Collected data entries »

━━━━━━━━━━

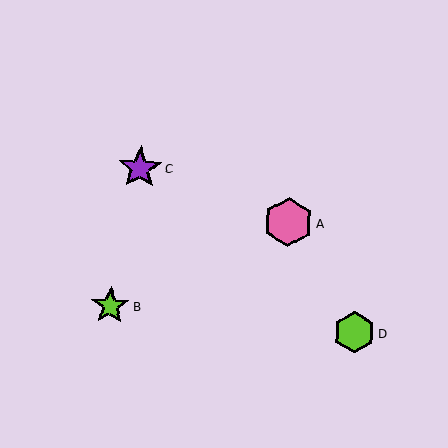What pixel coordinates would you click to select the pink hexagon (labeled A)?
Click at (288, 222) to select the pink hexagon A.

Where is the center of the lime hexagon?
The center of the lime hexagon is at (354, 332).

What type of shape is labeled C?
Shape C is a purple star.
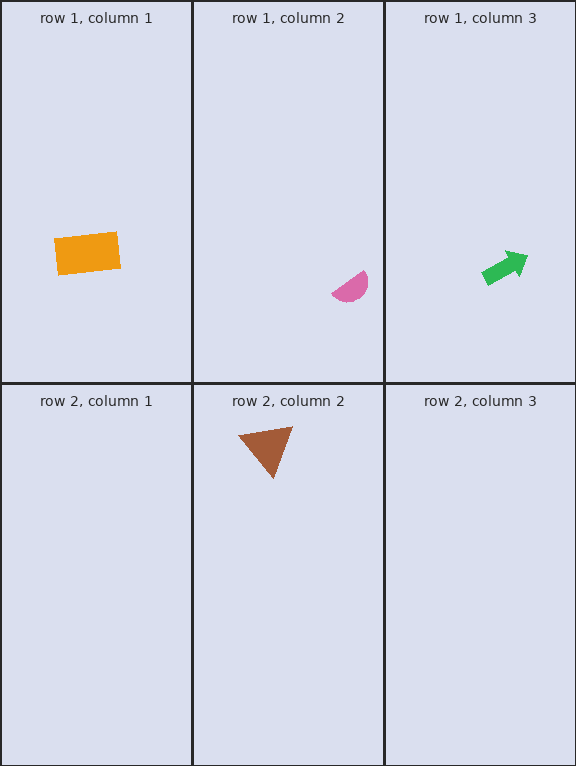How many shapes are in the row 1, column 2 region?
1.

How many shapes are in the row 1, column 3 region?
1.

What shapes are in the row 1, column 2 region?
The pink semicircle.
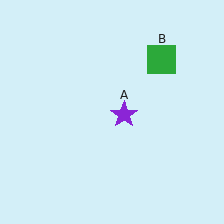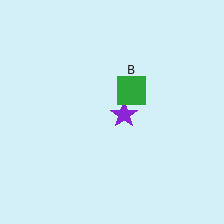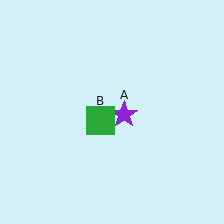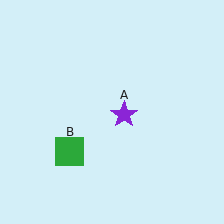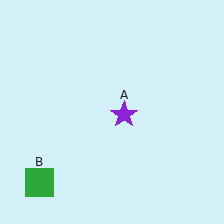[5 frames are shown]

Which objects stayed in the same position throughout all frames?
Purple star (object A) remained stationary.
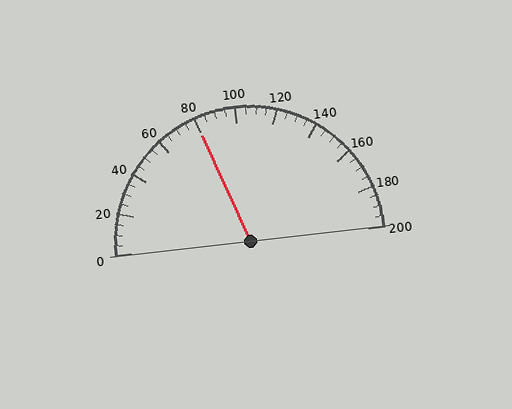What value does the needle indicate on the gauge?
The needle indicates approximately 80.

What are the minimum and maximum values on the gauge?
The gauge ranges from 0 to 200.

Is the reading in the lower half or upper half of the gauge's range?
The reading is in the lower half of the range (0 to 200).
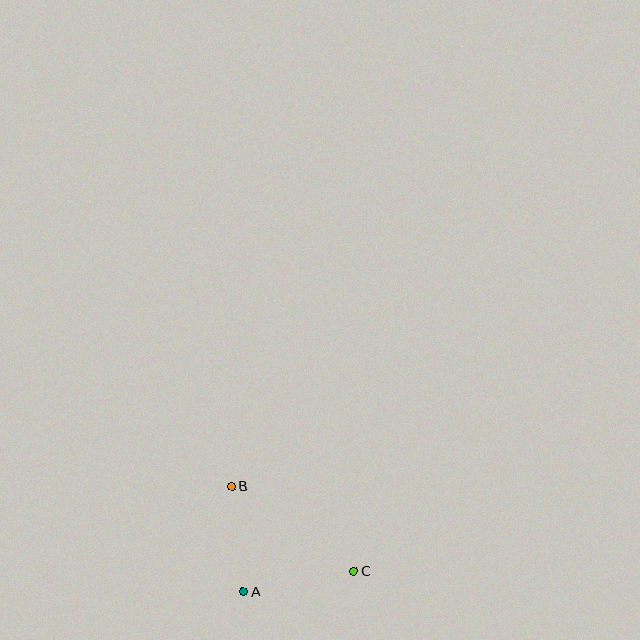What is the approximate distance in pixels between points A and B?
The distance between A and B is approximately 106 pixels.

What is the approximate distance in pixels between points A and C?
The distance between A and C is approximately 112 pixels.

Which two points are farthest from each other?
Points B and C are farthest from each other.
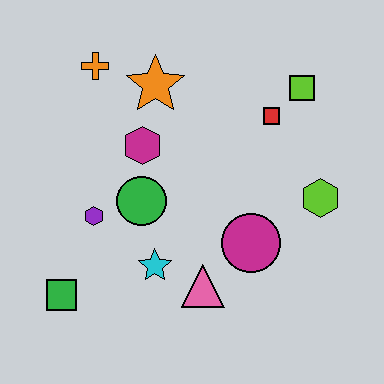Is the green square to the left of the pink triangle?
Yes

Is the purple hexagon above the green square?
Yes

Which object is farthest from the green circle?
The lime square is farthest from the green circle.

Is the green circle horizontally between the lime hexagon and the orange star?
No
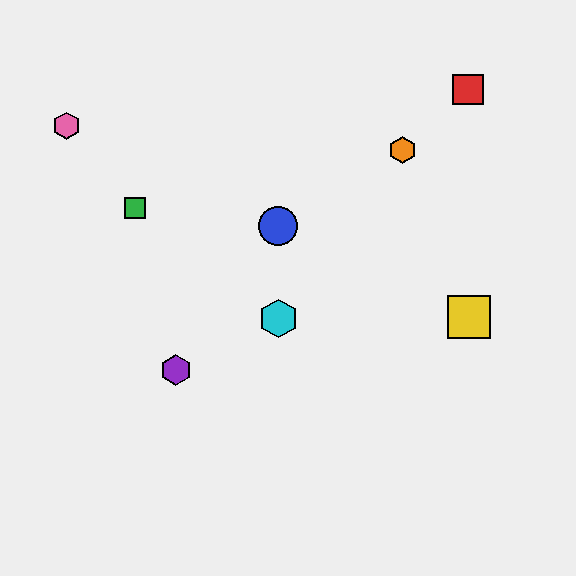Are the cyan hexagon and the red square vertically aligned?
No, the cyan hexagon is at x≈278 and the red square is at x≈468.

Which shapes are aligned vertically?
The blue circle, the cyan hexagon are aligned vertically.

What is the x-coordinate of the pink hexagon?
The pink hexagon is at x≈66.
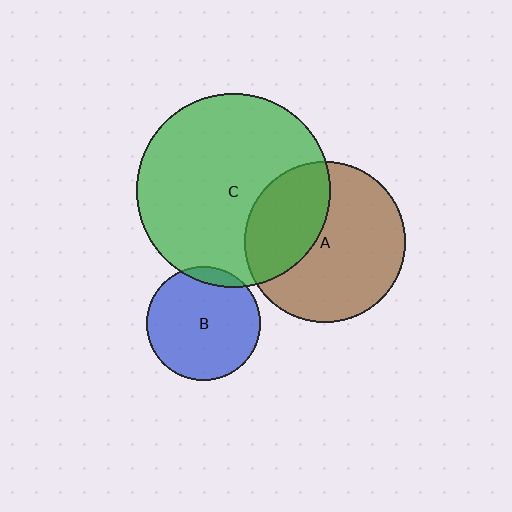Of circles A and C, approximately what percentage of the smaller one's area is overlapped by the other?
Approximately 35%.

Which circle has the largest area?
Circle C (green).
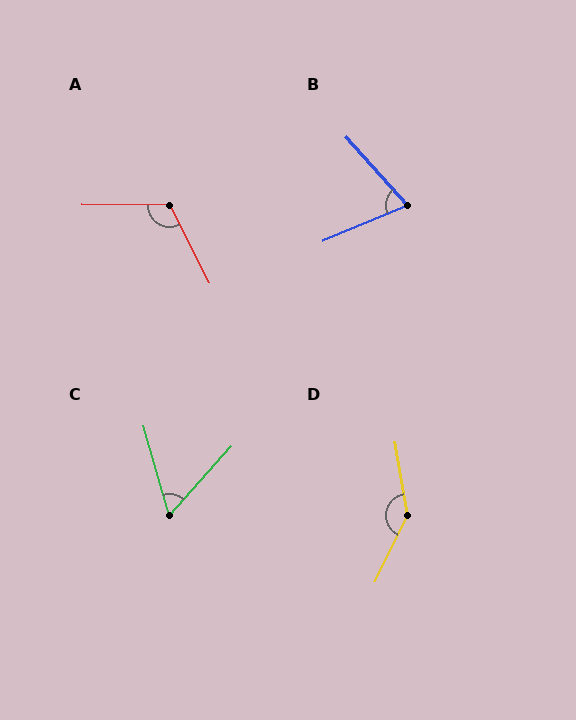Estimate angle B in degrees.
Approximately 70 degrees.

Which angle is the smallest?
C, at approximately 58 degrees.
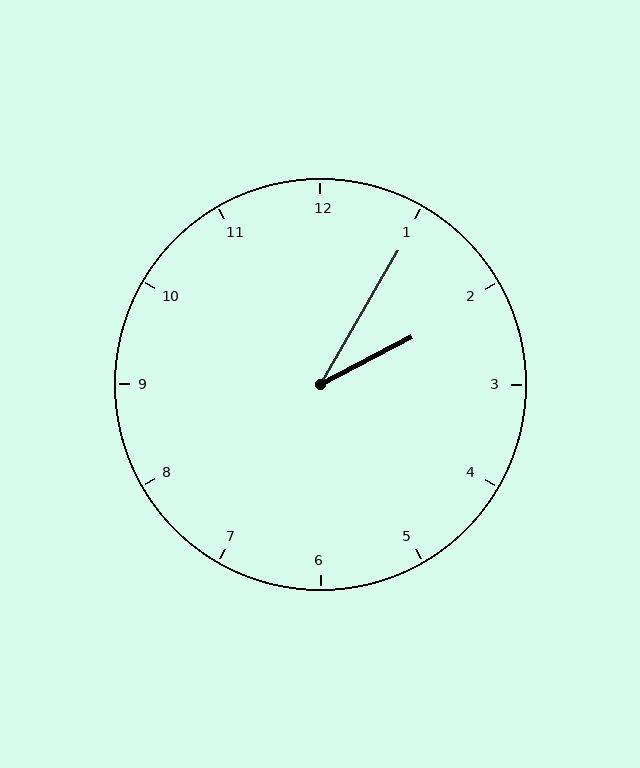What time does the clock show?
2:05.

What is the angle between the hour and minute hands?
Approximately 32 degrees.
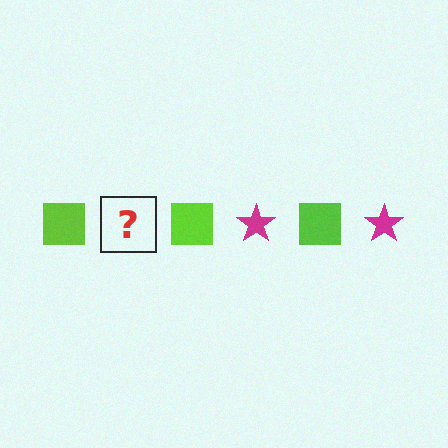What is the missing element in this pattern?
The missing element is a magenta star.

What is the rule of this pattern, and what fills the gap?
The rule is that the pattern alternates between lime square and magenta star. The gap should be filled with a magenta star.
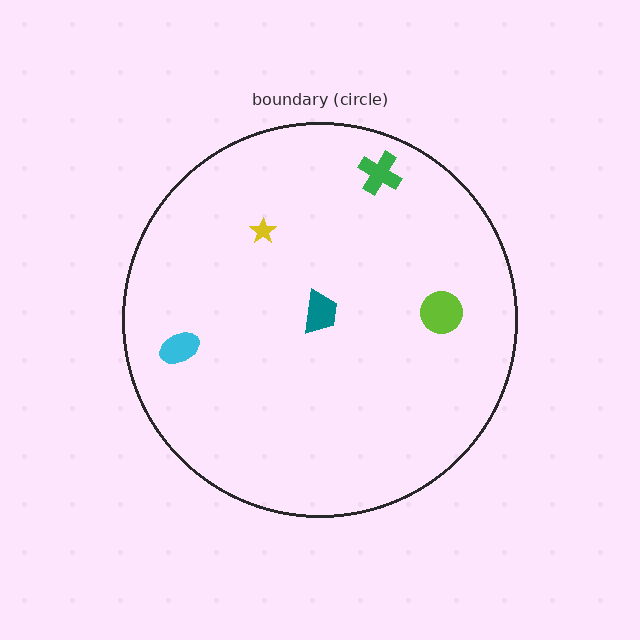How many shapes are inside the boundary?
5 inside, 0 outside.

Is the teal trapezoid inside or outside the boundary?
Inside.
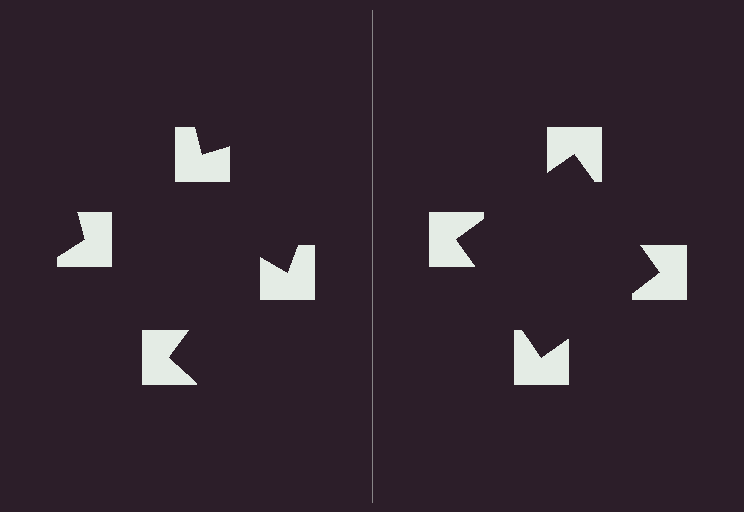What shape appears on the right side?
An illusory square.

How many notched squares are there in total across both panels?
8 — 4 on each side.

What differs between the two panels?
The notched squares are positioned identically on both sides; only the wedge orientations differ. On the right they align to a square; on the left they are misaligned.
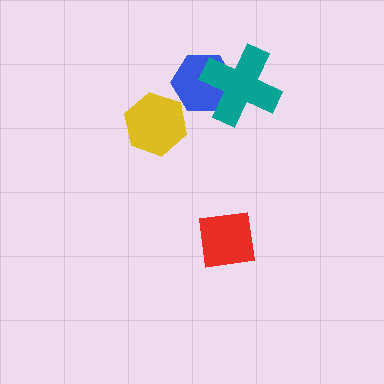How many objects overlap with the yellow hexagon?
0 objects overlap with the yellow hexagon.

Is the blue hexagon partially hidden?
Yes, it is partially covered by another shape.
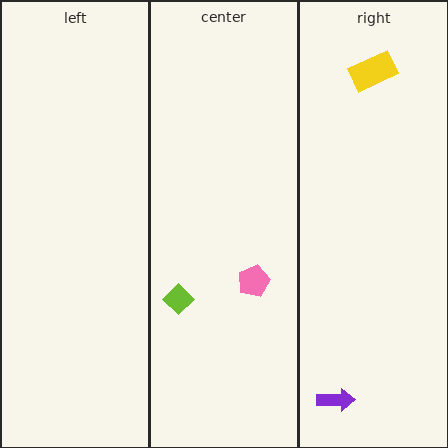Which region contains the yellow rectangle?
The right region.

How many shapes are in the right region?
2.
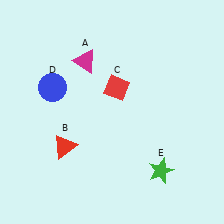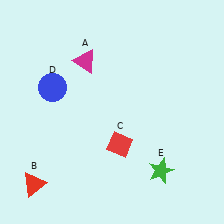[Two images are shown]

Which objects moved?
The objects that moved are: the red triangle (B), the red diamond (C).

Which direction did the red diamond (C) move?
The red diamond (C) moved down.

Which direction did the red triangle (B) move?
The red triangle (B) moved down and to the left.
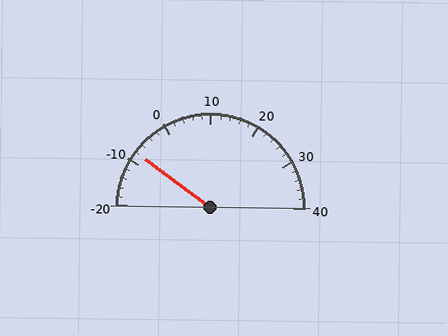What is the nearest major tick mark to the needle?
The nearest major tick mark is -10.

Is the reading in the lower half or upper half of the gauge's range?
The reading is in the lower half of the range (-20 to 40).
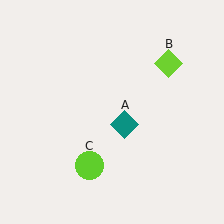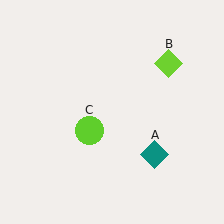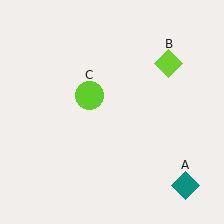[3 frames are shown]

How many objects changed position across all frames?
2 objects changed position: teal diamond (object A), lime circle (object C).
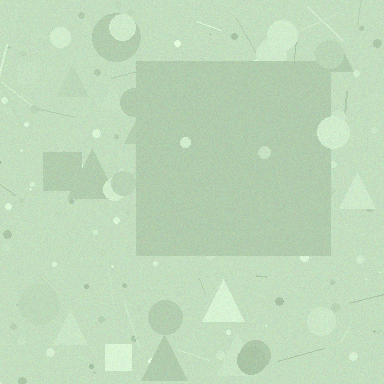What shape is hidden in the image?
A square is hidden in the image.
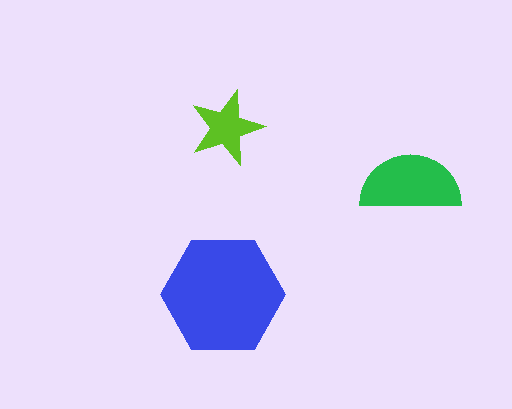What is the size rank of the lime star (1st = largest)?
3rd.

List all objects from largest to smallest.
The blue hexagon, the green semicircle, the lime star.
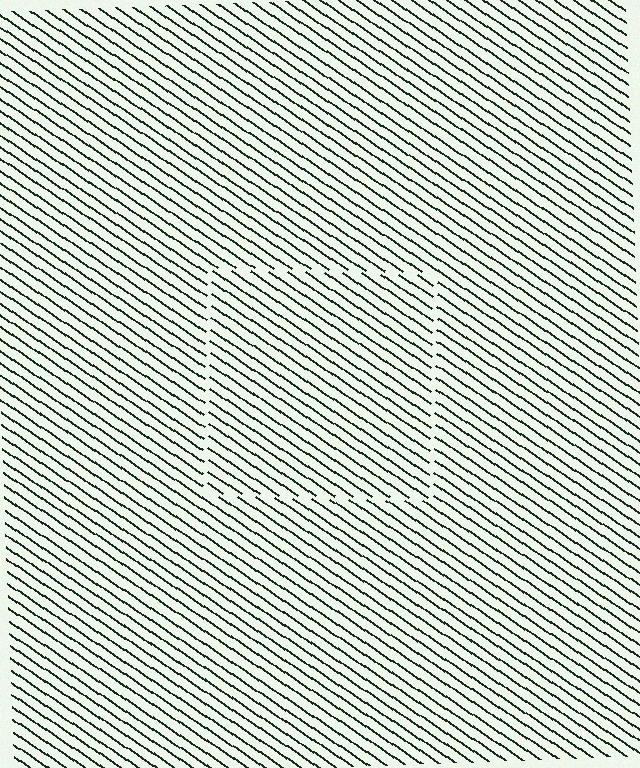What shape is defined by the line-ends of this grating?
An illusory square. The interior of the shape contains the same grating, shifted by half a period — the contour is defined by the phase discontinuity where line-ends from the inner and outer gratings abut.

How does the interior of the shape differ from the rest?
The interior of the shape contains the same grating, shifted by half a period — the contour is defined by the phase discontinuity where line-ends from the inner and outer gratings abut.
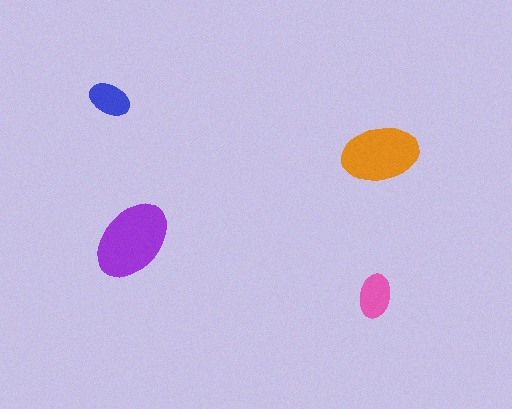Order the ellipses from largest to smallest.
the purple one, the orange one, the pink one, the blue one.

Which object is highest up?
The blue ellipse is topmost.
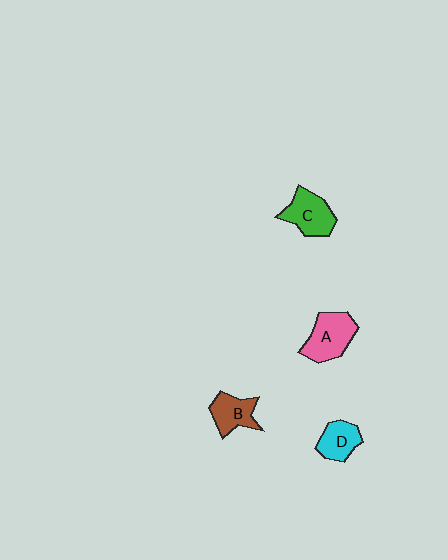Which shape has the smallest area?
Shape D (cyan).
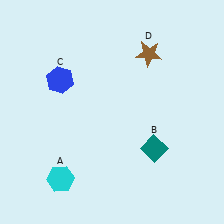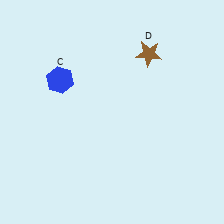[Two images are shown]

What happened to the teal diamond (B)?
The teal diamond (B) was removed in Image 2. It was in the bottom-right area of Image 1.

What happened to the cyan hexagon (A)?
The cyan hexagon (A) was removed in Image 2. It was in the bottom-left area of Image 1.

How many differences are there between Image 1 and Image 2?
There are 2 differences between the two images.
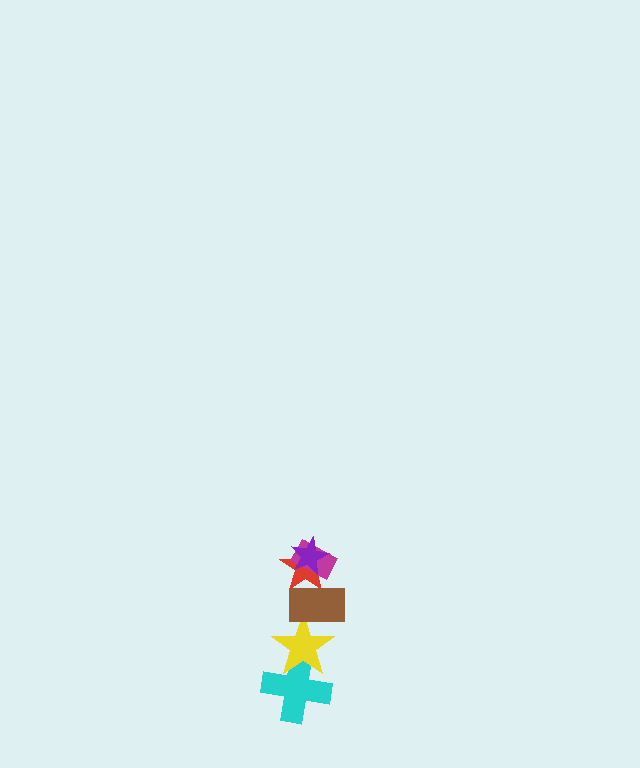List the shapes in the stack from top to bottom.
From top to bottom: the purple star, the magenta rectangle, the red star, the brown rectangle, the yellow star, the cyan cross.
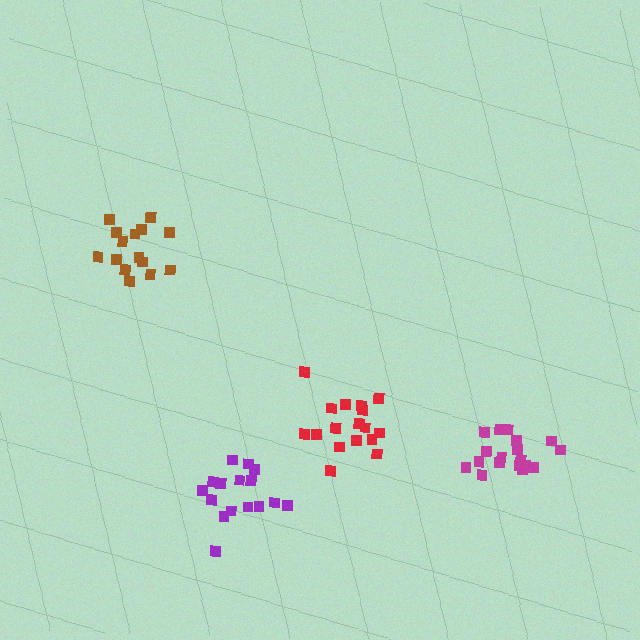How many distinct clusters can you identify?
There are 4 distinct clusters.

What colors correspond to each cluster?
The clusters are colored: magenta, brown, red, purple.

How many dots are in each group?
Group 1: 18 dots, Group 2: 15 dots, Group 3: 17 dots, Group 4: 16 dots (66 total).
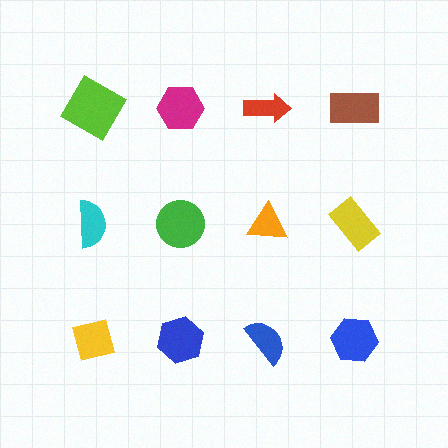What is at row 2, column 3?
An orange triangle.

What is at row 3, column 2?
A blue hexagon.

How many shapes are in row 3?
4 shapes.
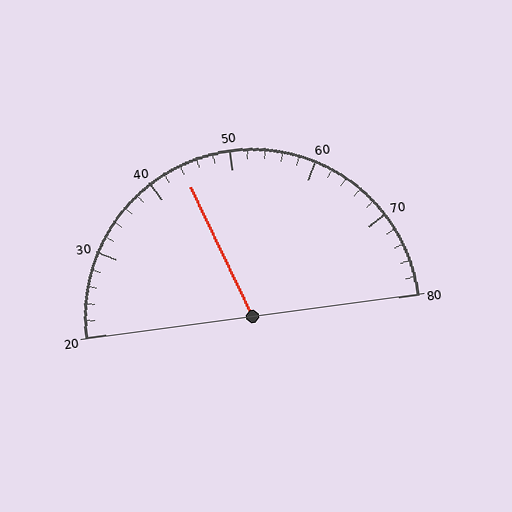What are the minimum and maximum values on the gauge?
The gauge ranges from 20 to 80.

━━━━━━━━━━

PROBLEM REQUIREMENTS » Each line from the one containing "How many dots are in each group?" through the last line of the entries above is to be extracted exactly. Pictures are not part of the copy.

OUTPUT FOR THIS TASK »
How many dots are in each group?
Group 1: 18 dots, Group 2: 15 dots, Group 3: 17 dots, Group 4: 16 dots (66 total).
What is at row 2, column 3?
An orange triangle.

What is at row 3, column 2?
A blue hexagon.

How many shapes are in row 3?
4 shapes.
What are the minimum and maximum values on the gauge?
The gauge ranges from 20 to 80.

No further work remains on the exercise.